* _WHAT IS NEEDED_:
Without any pictures, reproduce exactly the lines running from the line containing "How many f-stop" through the end of the entries.

* _MATERIAL SHOWN_:
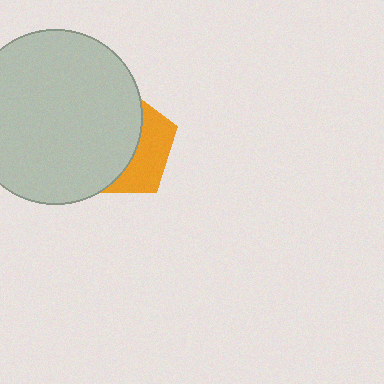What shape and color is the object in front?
The object in front is a light gray circle.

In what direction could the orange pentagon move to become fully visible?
The orange pentagon could move right. That would shift it out from behind the light gray circle entirely.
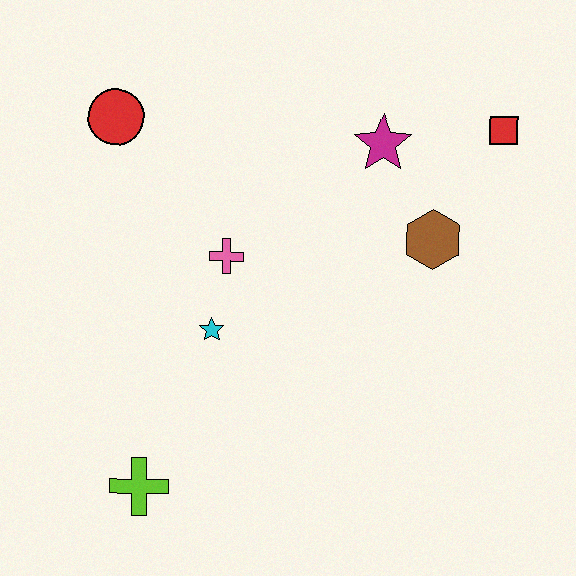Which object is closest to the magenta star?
The brown hexagon is closest to the magenta star.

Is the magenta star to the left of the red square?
Yes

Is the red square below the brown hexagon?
No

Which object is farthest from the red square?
The lime cross is farthest from the red square.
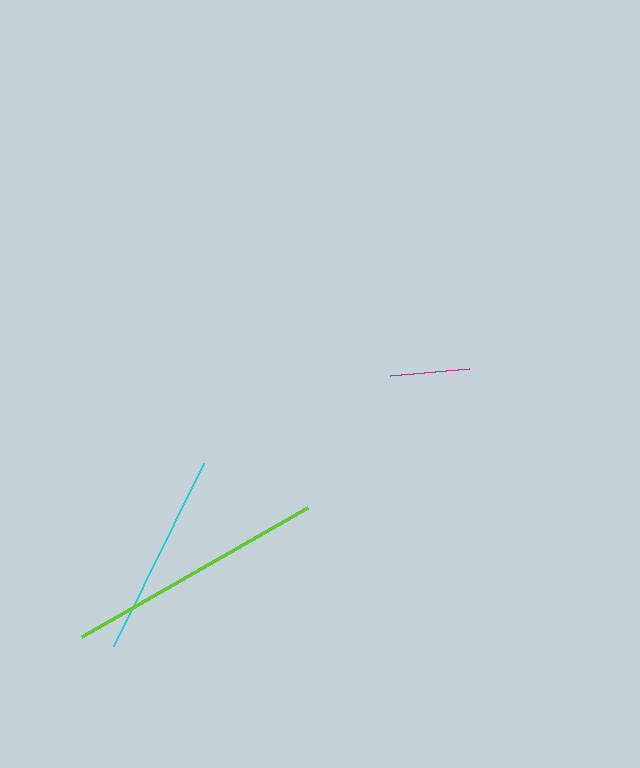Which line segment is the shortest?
The magenta line is the shortest at approximately 79 pixels.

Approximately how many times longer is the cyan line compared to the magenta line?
The cyan line is approximately 2.6 times the length of the magenta line.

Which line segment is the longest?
The lime line is the longest at approximately 260 pixels.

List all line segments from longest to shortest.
From longest to shortest: lime, cyan, magenta.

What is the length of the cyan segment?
The cyan segment is approximately 205 pixels long.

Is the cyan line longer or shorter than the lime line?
The lime line is longer than the cyan line.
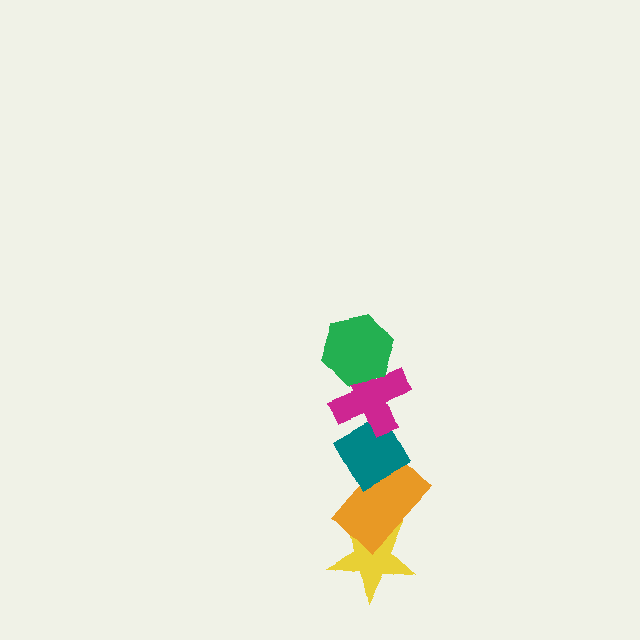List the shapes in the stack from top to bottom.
From top to bottom: the green hexagon, the magenta cross, the teal diamond, the orange rectangle, the yellow star.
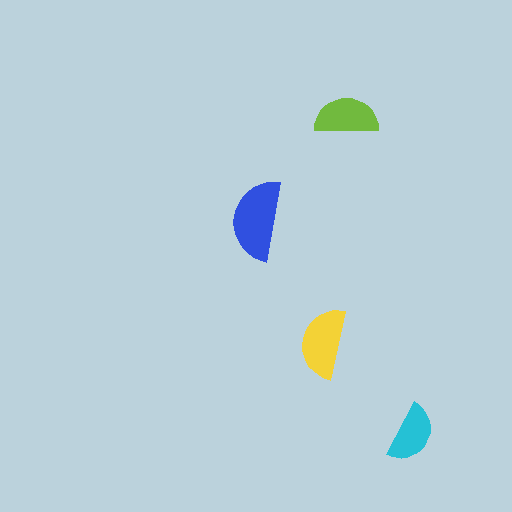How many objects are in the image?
There are 4 objects in the image.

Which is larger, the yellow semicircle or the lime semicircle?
The yellow one.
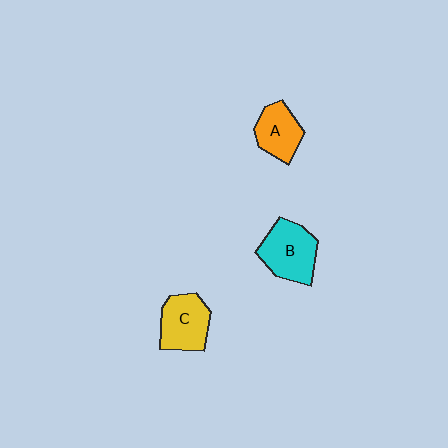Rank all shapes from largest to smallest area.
From largest to smallest: B (cyan), C (yellow), A (orange).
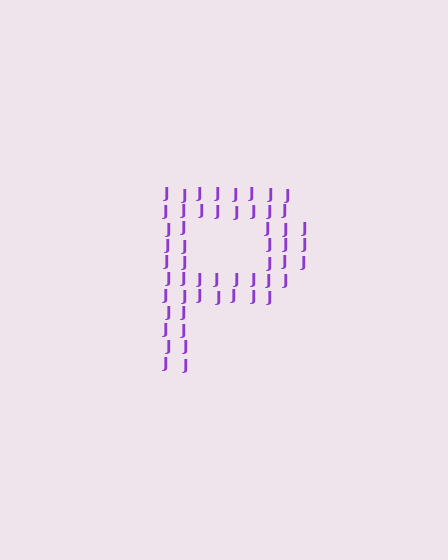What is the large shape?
The large shape is the letter P.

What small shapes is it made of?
It is made of small letter J's.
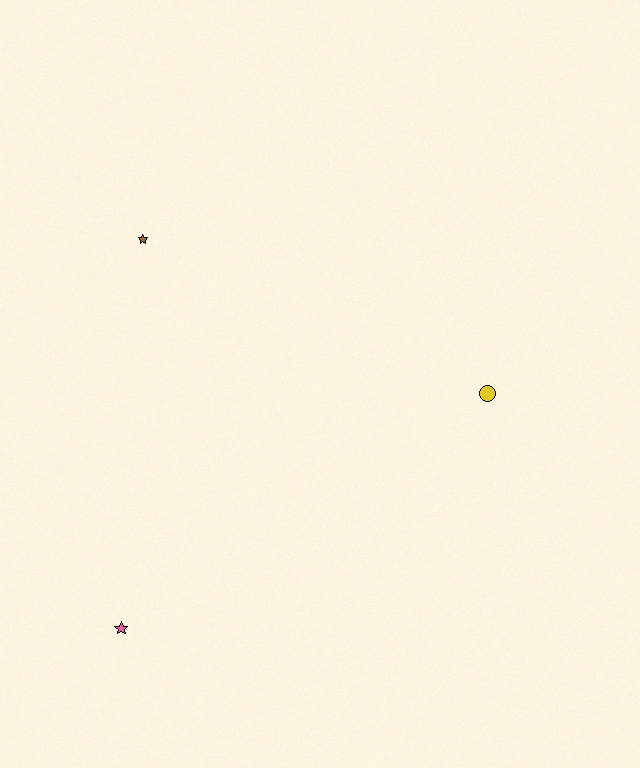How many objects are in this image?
There are 3 objects.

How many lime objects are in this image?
There are no lime objects.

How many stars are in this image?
There are 2 stars.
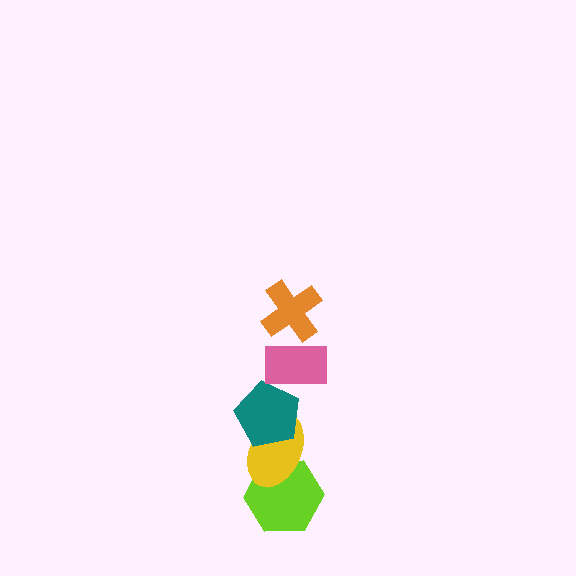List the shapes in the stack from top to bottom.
From top to bottom: the orange cross, the pink rectangle, the teal pentagon, the yellow ellipse, the lime hexagon.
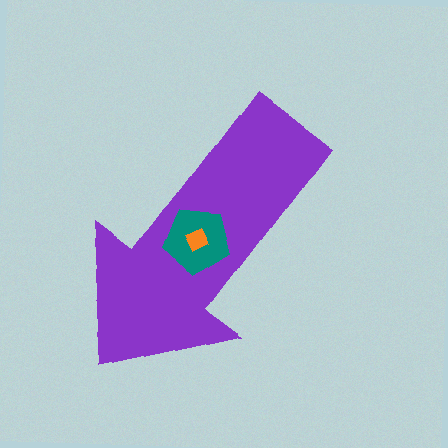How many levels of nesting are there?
3.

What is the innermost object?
The orange square.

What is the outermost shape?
The purple arrow.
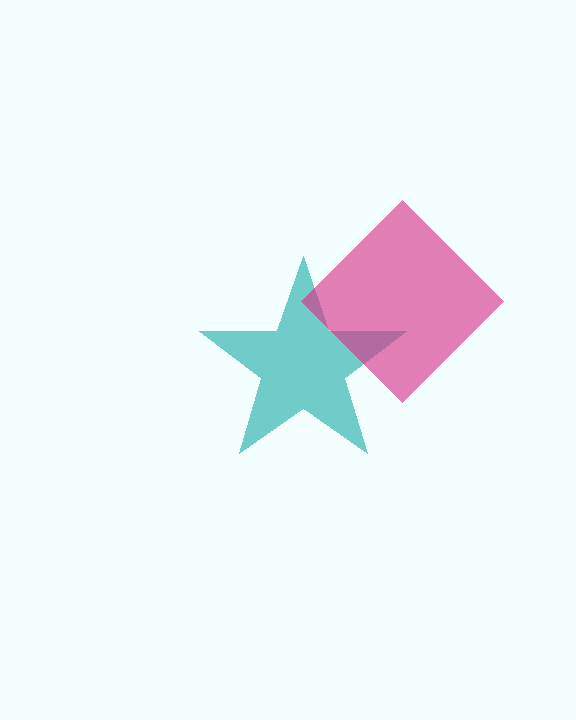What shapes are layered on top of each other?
The layered shapes are: a teal star, a magenta diamond.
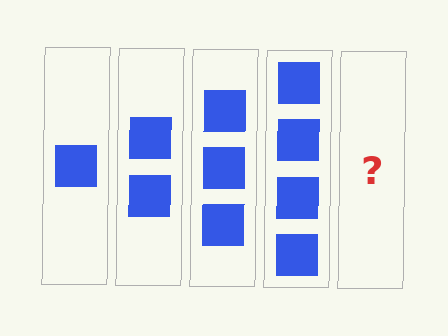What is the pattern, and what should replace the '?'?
The pattern is that each step adds one more square. The '?' should be 5 squares.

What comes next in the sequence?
The next element should be 5 squares.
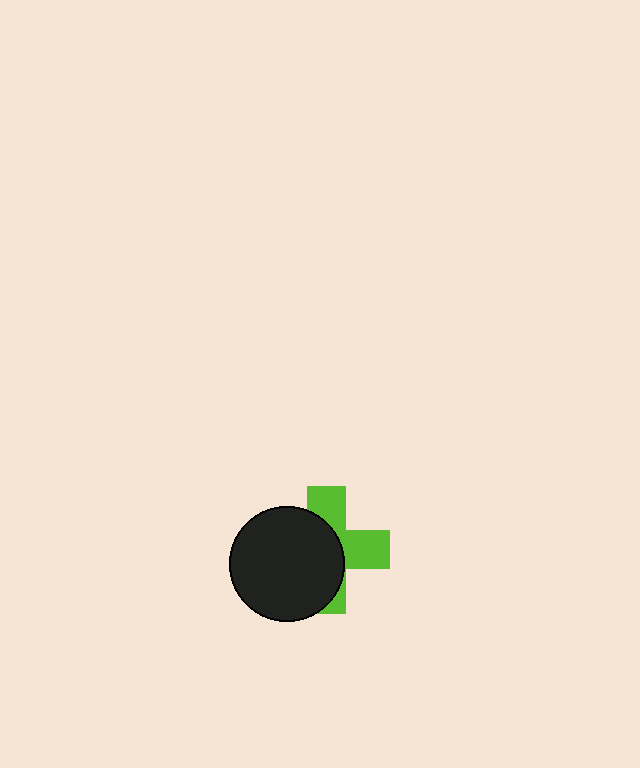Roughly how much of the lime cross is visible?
A small part of it is visible (roughly 44%).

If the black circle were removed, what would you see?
You would see the complete lime cross.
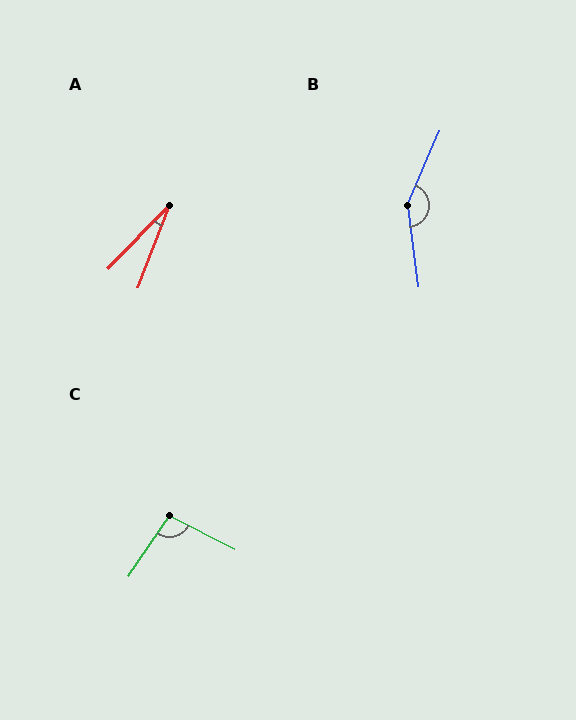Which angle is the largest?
B, at approximately 149 degrees.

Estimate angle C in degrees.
Approximately 97 degrees.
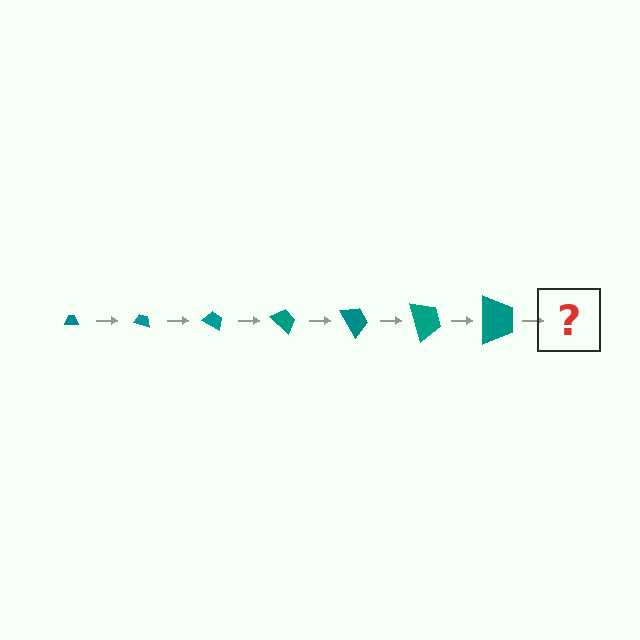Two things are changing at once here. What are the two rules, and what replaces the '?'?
The two rules are that the trapezoid grows larger each step and it rotates 15 degrees clockwise each step. The '?' should be a trapezoid, larger than the previous one and rotated 105 degrees clockwise from the start.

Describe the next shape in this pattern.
It should be a trapezoid, larger than the previous one and rotated 105 degrees clockwise from the start.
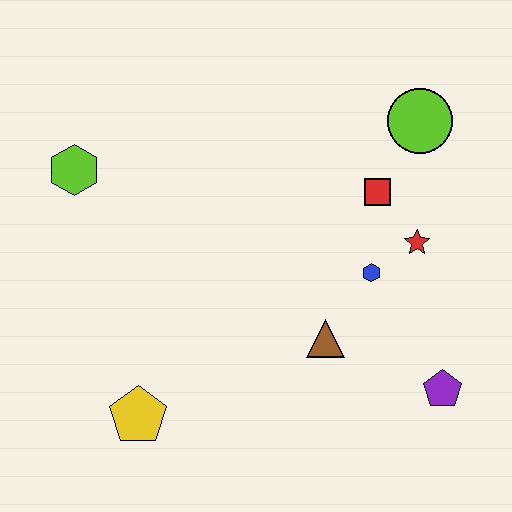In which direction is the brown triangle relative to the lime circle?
The brown triangle is below the lime circle.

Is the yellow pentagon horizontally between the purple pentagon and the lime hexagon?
Yes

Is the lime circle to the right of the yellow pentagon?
Yes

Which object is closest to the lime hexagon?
The yellow pentagon is closest to the lime hexagon.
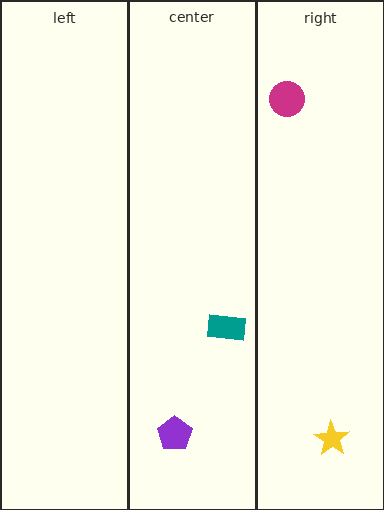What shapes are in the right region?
The magenta circle, the yellow star.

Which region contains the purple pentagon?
The center region.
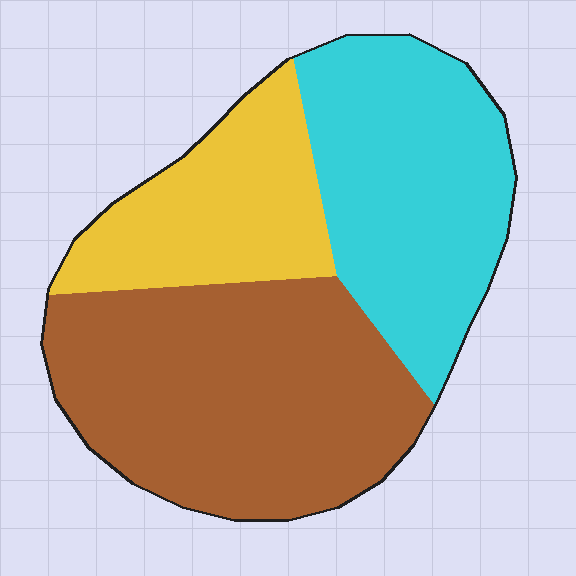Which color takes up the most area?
Brown, at roughly 45%.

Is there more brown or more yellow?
Brown.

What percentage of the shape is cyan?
Cyan takes up about one third (1/3) of the shape.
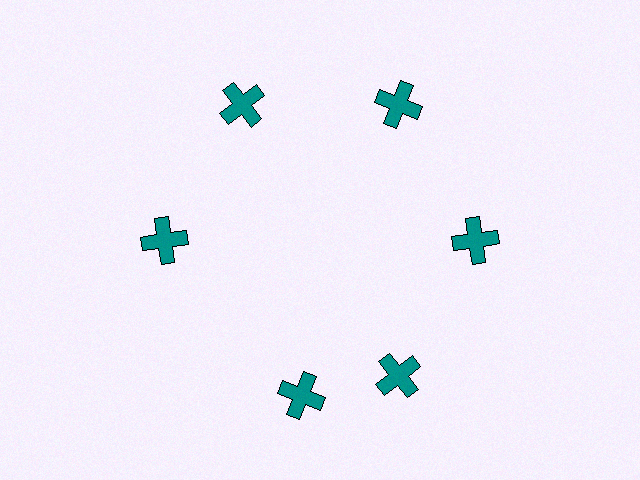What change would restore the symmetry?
The symmetry would be restored by rotating it back into even spacing with its neighbors so that all 6 crosses sit at equal angles and equal distance from the center.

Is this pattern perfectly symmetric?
No. The 6 teal crosses are arranged in a ring, but one element near the 7 o'clock position is rotated out of alignment along the ring, breaking the 6-fold rotational symmetry.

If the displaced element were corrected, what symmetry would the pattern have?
It would have 6-fold rotational symmetry — the pattern would map onto itself every 60 degrees.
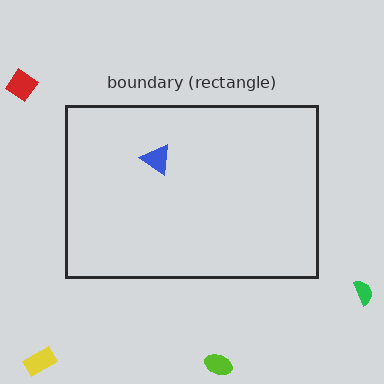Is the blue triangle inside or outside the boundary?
Inside.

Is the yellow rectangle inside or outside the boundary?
Outside.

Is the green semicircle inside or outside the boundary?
Outside.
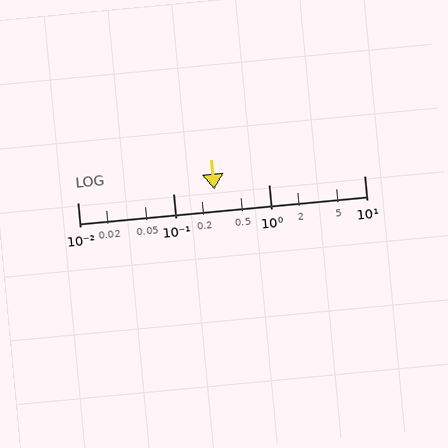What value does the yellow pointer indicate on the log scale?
The pointer indicates approximately 0.27.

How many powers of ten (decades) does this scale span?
The scale spans 3 decades, from 0.01 to 10.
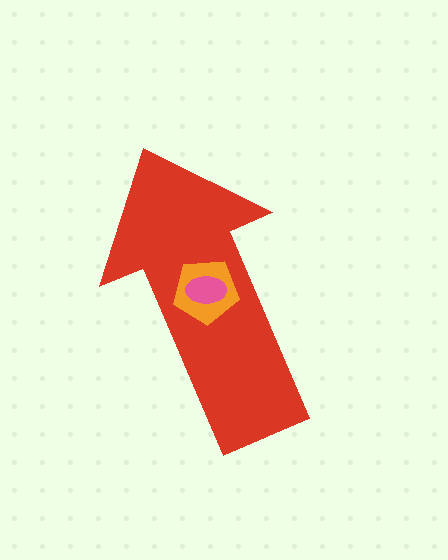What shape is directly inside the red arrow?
The orange pentagon.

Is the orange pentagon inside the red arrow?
Yes.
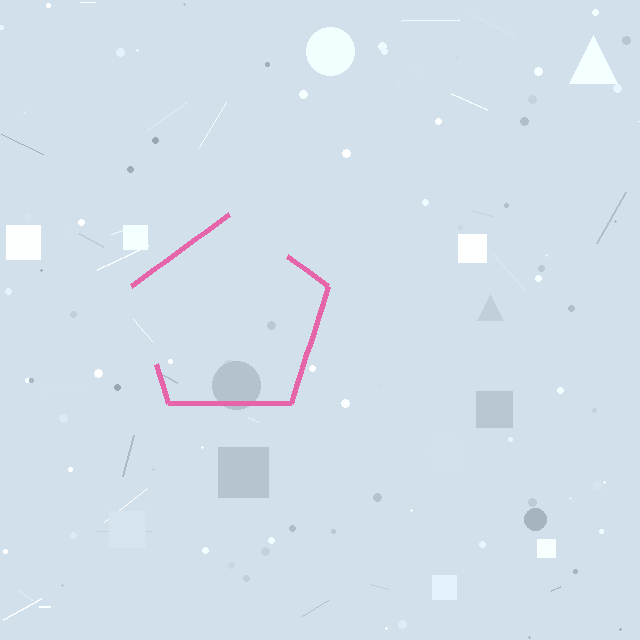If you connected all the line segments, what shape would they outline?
They would outline a pentagon.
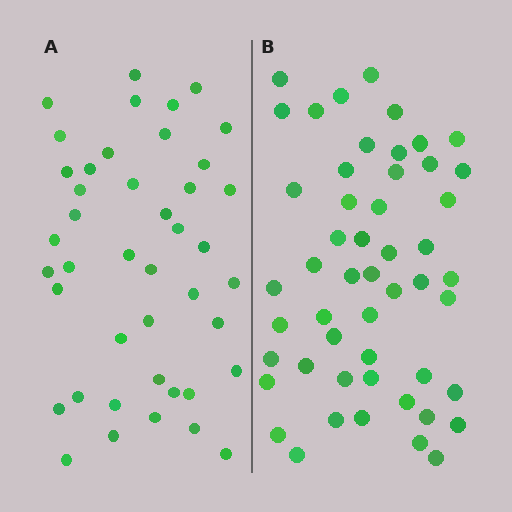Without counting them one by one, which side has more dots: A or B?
Region B (the right region) has more dots.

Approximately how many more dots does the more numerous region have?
Region B has roughly 8 or so more dots than region A.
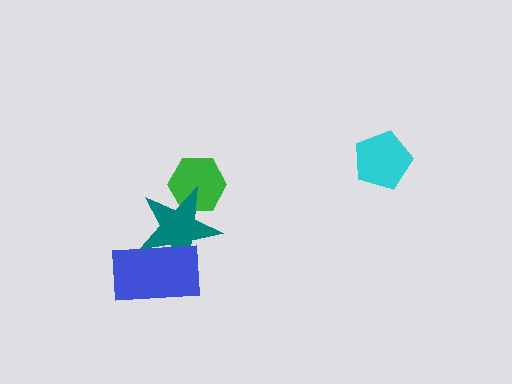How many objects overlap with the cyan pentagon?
0 objects overlap with the cyan pentagon.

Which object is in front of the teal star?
The blue rectangle is in front of the teal star.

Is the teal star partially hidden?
Yes, it is partially covered by another shape.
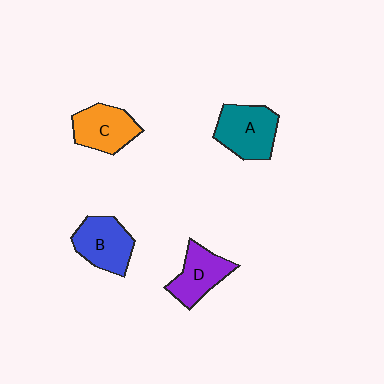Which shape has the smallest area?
Shape D (purple).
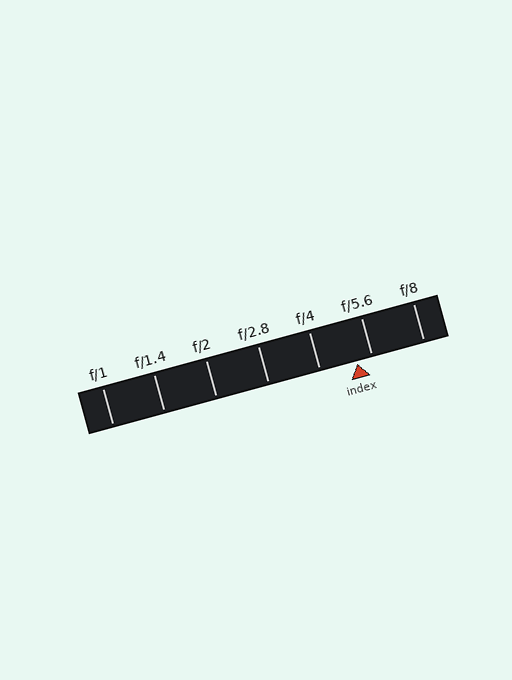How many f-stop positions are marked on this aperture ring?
There are 7 f-stop positions marked.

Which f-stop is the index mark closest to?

* _EXERCISE SOLUTION_:
How many f-stop positions are marked on this aperture ring?
There are 7 f-stop positions marked.

Which f-stop is the index mark closest to?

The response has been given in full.